* Begin *

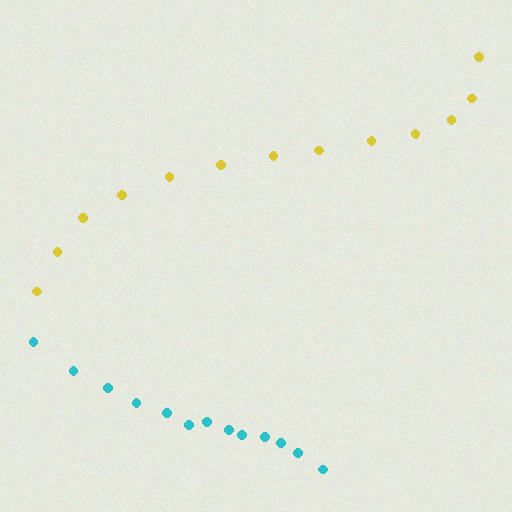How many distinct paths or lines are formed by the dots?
There are 2 distinct paths.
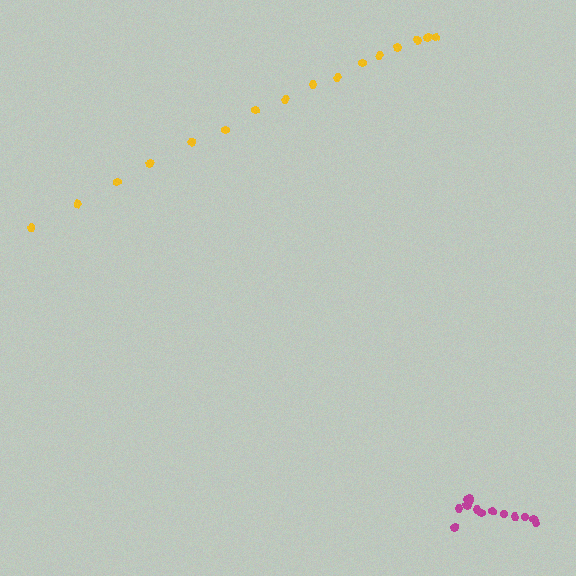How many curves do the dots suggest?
There are 2 distinct paths.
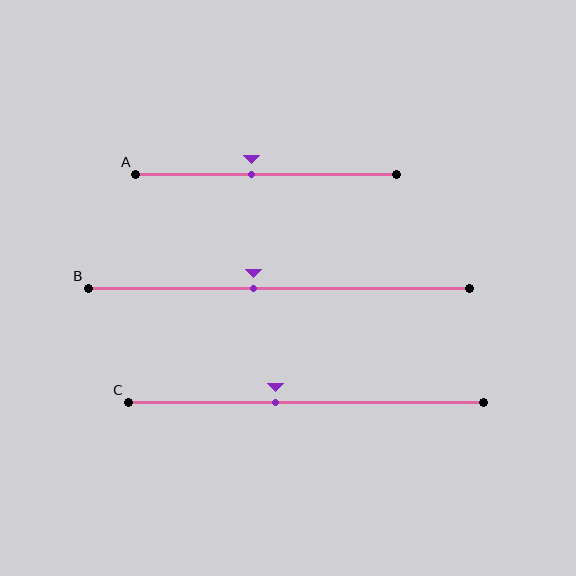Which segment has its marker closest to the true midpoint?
Segment A has its marker closest to the true midpoint.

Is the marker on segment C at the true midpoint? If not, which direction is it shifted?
No, the marker on segment C is shifted to the left by about 8% of the segment length.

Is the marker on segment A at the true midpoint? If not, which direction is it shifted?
No, the marker on segment A is shifted to the left by about 5% of the segment length.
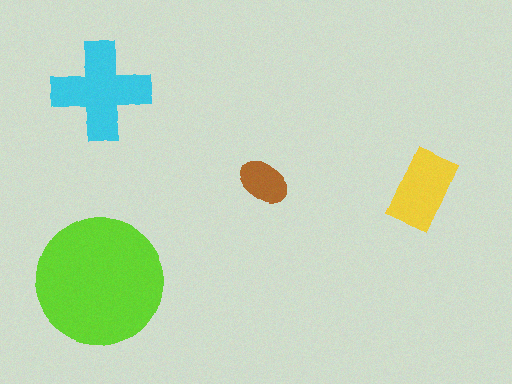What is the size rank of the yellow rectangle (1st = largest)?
3rd.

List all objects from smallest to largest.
The brown ellipse, the yellow rectangle, the cyan cross, the lime circle.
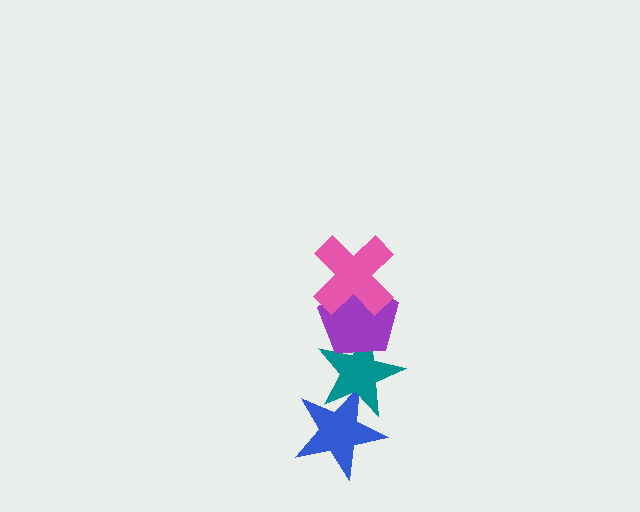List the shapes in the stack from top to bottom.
From top to bottom: the pink cross, the purple pentagon, the teal star, the blue star.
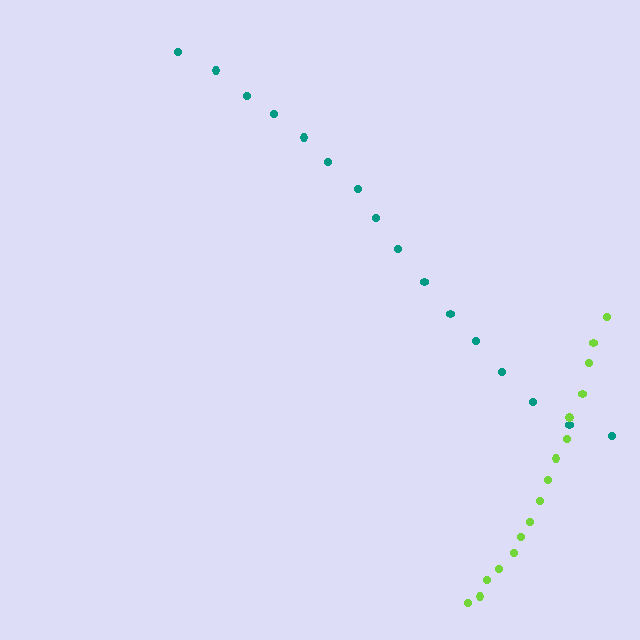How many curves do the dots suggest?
There are 2 distinct paths.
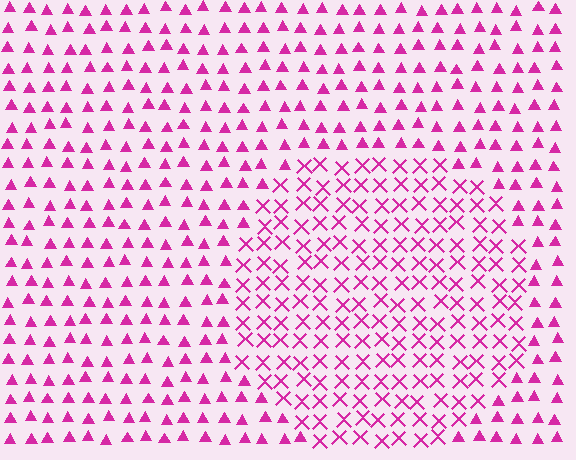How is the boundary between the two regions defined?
The boundary is defined by a change in element shape: X marks inside vs. triangles outside. All elements share the same color and spacing.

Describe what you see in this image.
The image is filled with small magenta elements arranged in a uniform grid. A circle-shaped region contains X marks, while the surrounding area contains triangles. The boundary is defined purely by the change in element shape.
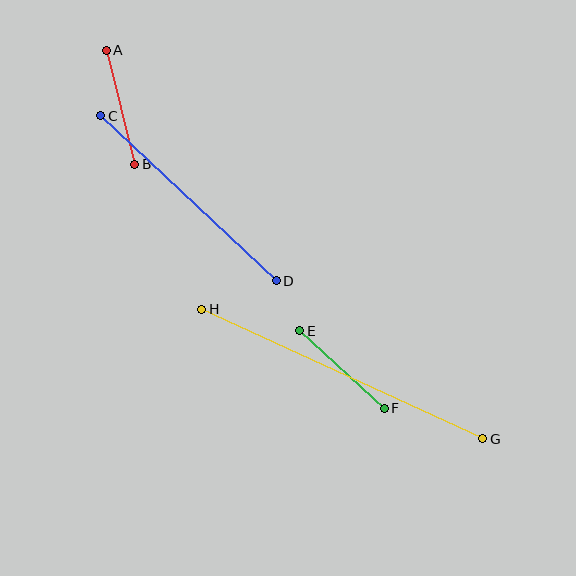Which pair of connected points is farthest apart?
Points G and H are farthest apart.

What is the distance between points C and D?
The distance is approximately 241 pixels.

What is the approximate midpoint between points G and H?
The midpoint is at approximately (342, 374) pixels.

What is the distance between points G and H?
The distance is approximately 310 pixels.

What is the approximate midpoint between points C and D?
The midpoint is at approximately (189, 198) pixels.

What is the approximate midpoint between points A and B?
The midpoint is at approximately (120, 107) pixels.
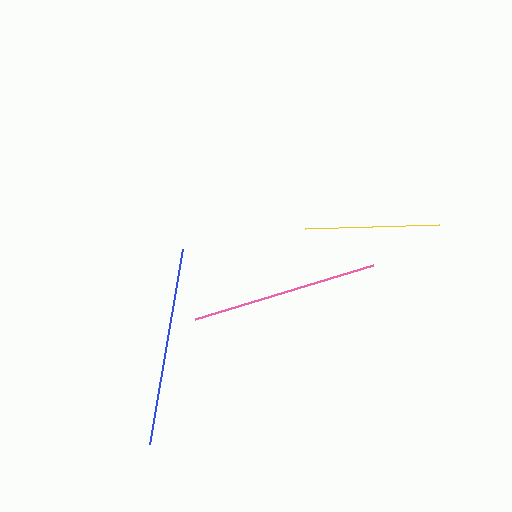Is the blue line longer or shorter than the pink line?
The blue and pink lines are approximately the same length (about 197 and 186 pixels).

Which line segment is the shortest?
The yellow line is the shortest at approximately 135 pixels.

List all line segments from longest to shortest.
From longest to shortest: blue and pink (about equal), yellow.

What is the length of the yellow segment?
The yellow segment is approximately 135 pixels long.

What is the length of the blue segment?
The blue segment is approximately 197 pixels long.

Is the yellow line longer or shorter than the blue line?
The blue line is longer than the yellow line.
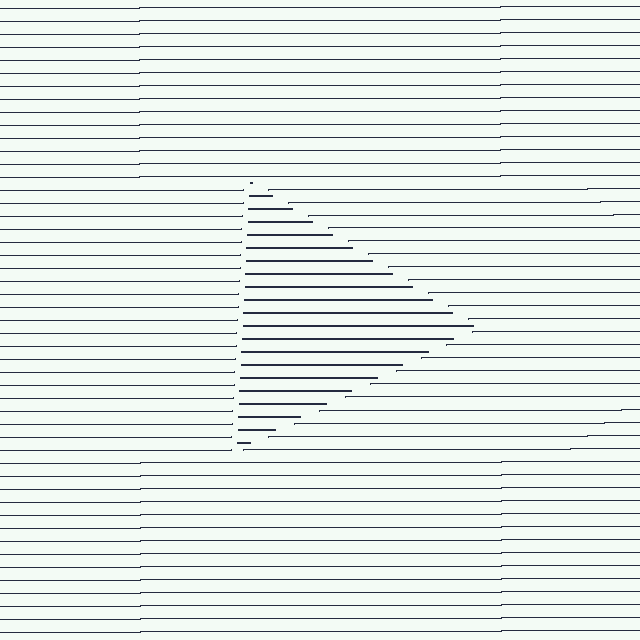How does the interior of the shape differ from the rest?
The interior of the shape contains the same grating, shifted by half a period — the contour is defined by the phase discontinuity where line-ends from the inner and outer gratings abut.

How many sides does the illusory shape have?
3 sides — the line-ends trace a triangle.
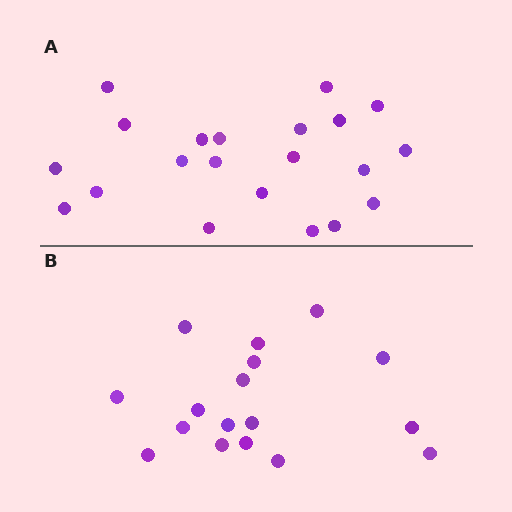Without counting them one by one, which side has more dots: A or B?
Region A (the top region) has more dots.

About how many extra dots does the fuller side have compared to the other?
Region A has about 4 more dots than region B.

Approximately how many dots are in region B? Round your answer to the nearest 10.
About 20 dots. (The exact count is 17, which rounds to 20.)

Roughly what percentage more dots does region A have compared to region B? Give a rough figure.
About 25% more.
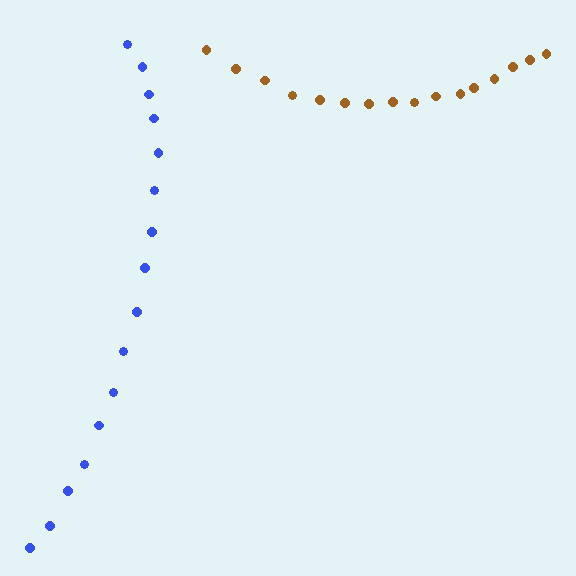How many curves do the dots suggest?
There are 2 distinct paths.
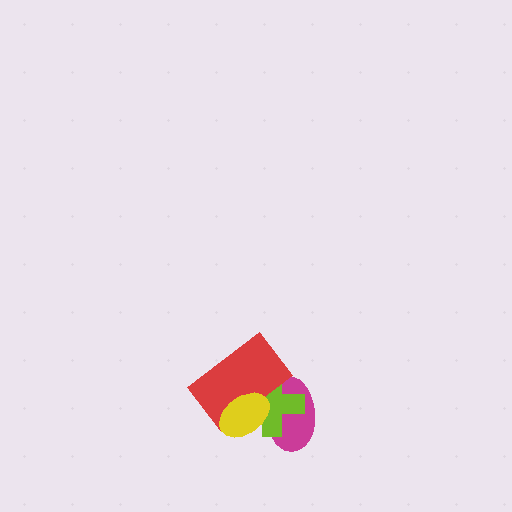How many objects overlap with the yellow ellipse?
3 objects overlap with the yellow ellipse.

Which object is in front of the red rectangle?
The yellow ellipse is in front of the red rectangle.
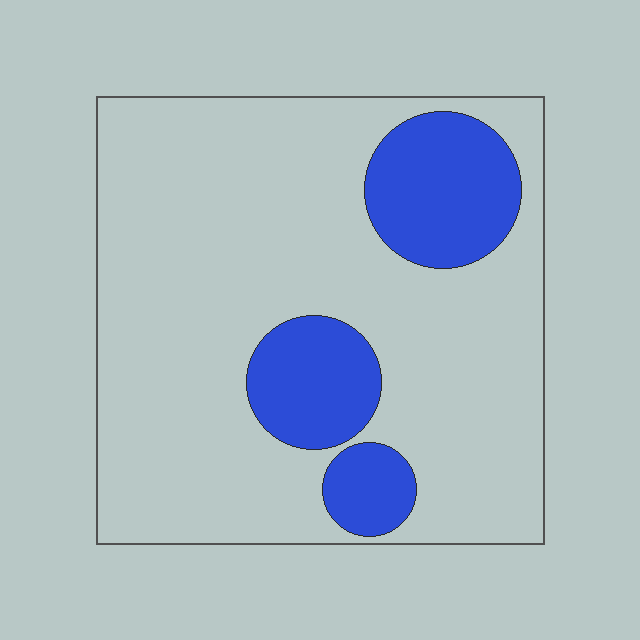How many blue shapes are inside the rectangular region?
3.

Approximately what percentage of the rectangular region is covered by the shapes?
Approximately 20%.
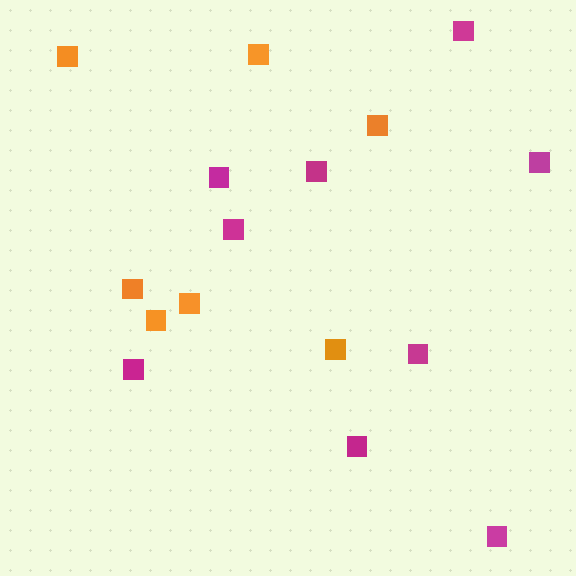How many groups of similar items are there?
There are 2 groups: one group of magenta squares (9) and one group of orange squares (7).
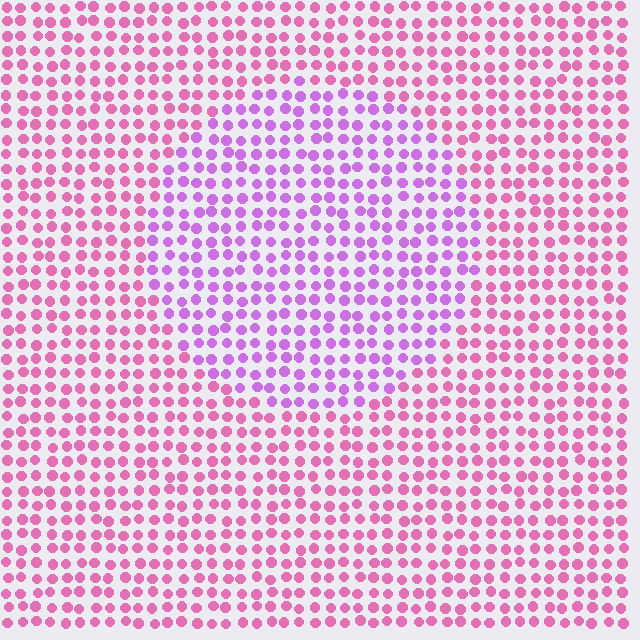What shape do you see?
I see a circle.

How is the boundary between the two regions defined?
The boundary is defined purely by a slight shift in hue (about 35 degrees). Spacing, size, and orientation are identical on both sides.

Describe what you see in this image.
The image is filled with small pink elements in a uniform arrangement. A circle-shaped region is visible where the elements are tinted to a slightly different hue, forming a subtle color boundary.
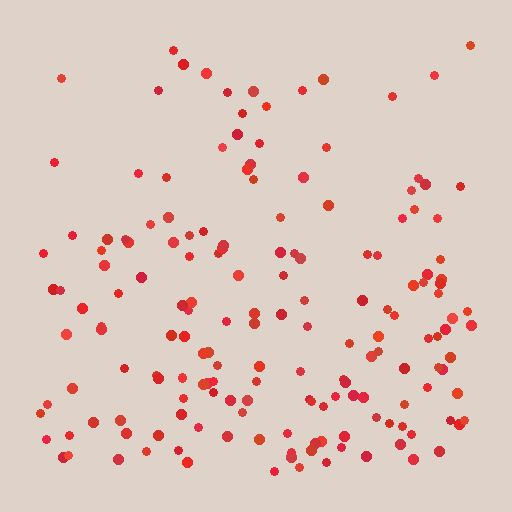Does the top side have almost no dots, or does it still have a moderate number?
Still a moderate number, just noticeably fewer than the bottom.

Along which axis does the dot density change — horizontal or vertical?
Vertical.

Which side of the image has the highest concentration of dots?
The bottom.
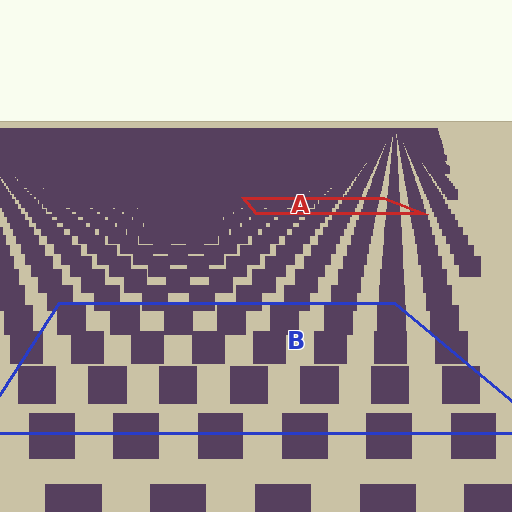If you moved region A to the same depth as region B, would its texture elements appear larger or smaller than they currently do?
They would appear larger. At a closer depth, the same texture elements are projected at a bigger on-screen size.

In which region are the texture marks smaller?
The texture marks are smaller in region A, because it is farther away.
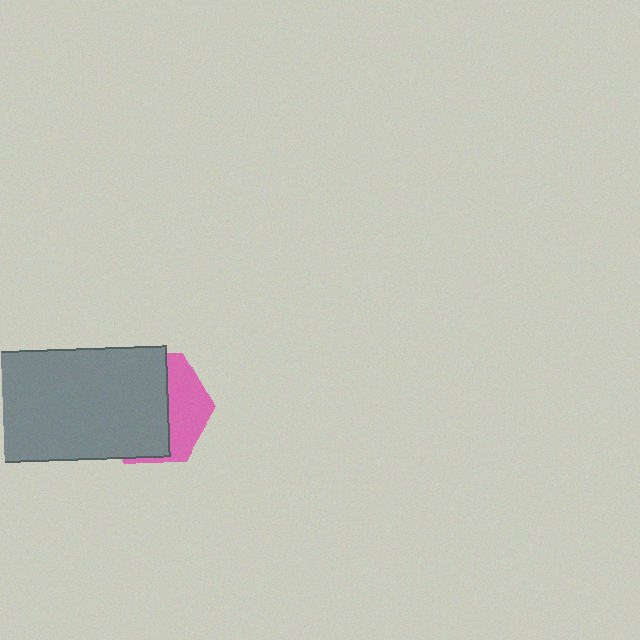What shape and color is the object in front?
The object in front is a gray rectangle.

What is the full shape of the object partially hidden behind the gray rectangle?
The partially hidden object is a pink hexagon.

* End *

# Set task:
Leave every image out, and retype the material exactly.

# Answer in full:
How many distinct paths or lines are formed by the dots?
There are 2 distinct paths.
How many curves do the dots suggest?
There are 2 distinct paths.
Which segment has its marker closest to the true midpoint?
Segment A has its marker closest to the true midpoint.

Is the marker on segment C at the true midpoint? If not, which direction is it shifted?
No, the marker on segment C is shifted to the left by about 8% of the segment length.

Is the marker on segment A at the true midpoint? If not, which direction is it shifted?
No, the marker on segment A is shifted to the left by about 5% of the segment length.
What is the size rank of the yellow rectangle (1st = largest)?
3rd.

List all objects from smallest to largest.
The brown ellipse, the yellow rectangle, the cyan cross, the lime circle.
List the shapes in the stack from top to bottom.
From top to bottom: the pink cross, the purple pentagon, the teal star, the blue star.
How many curves do the dots suggest?
There are 2 distinct paths.
How is the boundary between the two regions defined?
The boundary is defined by a change in element shape: X marks inside vs. triangles outside. All elements share the same color and spacing.

Describe what you see in this image.
The image is filled with small magenta elements arranged in a uniform grid. A circle-shaped region contains X marks, while the surrounding area contains triangles. The boundary is defined purely by the change in element shape.
Which pair of connected points is farthest apart?
Points G and H are farthest apart.

What is the distance between points C and D?
The distance is approximately 241 pixels.

What is the approximate midpoint between points G and H?
The midpoint is at approximately (342, 374) pixels.

What is the distance between points G and H?
The distance is approximately 310 pixels.

What is the approximate midpoint between points C and D?
The midpoint is at approximately (189, 198) pixels.

What is the approximate midpoint between points A and B?
The midpoint is at approximately (120, 107) pixels.
Is the blue line longer or shorter than the pink line?
The blue and pink lines are approximately the same length (about 197 and 186 pixels).

Which line segment is the shortest?
The yellow line is the shortest at approximately 135 pixels.

List all line segments from longest to shortest.
From longest to shortest: blue and pink (about equal), yellow.

What is the length of the yellow segment?
The yellow segment is approximately 135 pixels long.

What is the length of the blue segment?
The blue segment is approximately 197 pixels long.

Is the yellow line longer or shorter than the blue line?
The blue line is longer than the yellow line.
How does the interior of the shape differ from the rest?
The interior of the shape contains the same grating, shifted by half a period — the contour is defined by the phase discontinuity where line-ends from the inner and outer gratings abut.

How many sides does the illusory shape have?
3 sides — the line-ends trace a triangle.
Without counting them one by one, which side has more dots: A or B?
Region A (the top region) has more dots.

About how many extra dots does the fuller side have compared to the other?
Region A has about 4 more dots than region B.

Approximately how many dots are in region B? Round your answer to the nearest 10.
About 20 dots. (The exact count is 17, which rounds to 20.)

Roughly what percentage more dots does region A have compared to region B? Give a rough figure.
About 25% more.
How many curves do the dots suggest?
There are 2 distinct paths.
How many objects overlap with the yellow ellipse?
3 objects overlap with the yellow ellipse.

Which object is in front of the red rectangle?
The yellow ellipse is in front of the red rectangle.
How many blue shapes are inside the rectangular region?
3.

Approximately what percentage of the rectangular region is covered by the shapes?
Approximately 20%.
How many groups of similar items are there?
There are 2 groups: one group of magenta squares (9) and one group of orange squares (7).
What shape do you see?
I see a circle.

How is the boundary between the two regions defined?
The boundary is defined purely by a slight shift in hue (about 35 degrees). Spacing, size, and orientation are identical on both sides.

Describe what you see in this image.
The image is filled with small pink elements in a uniform arrangement. A circle-shaped region is visible where the elements are tinted to a slightly different hue, forming a subtle color boundary.
Does the top side have almost no dots, or does it still have a moderate number?
Still a moderate number, just noticeably fewer than the bottom.

Along which axis does the dot density change — horizontal or vertical?
Vertical.

Which side of the image has the highest concentration of dots?
The bottom.
If you moved region A to the same depth as region B, would its texture elements appear larger or smaller than they currently do?
They would appear larger. At a closer depth, the same texture elements are projected at a bigger on-screen size.

In which region are the texture marks smaller?
The texture marks are smaller in region A, because it is farther away.
What shape and color is the object in front?
The object in front is a gray rectangle.

What is the full shape of the object partially hidden behind the gray rectangle?
The partially hidden object is a pink hexagon.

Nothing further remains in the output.